* _TASK TO CARRY OUT_: Repeat the records word for word, excluding any picture.

* _SUPPLIED RECORDS_:
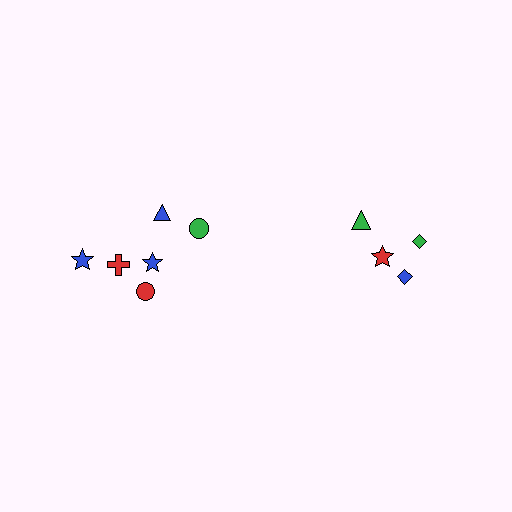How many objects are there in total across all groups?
There are 10 objects.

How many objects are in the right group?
There are 4 objects.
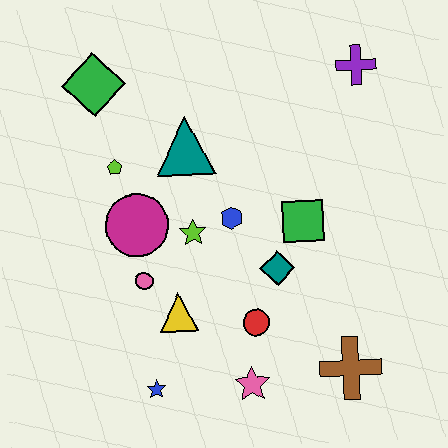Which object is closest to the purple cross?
The green square is closest to the purple cross.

* _ANSWER TO THIS PROBLEM_:
How many objects are there in total across all groups?
There are 10 objects.

How many objects are in the right group?
There are 4 objects.
Which object is closest to the purple cross?
The green square is closest to the purple cross.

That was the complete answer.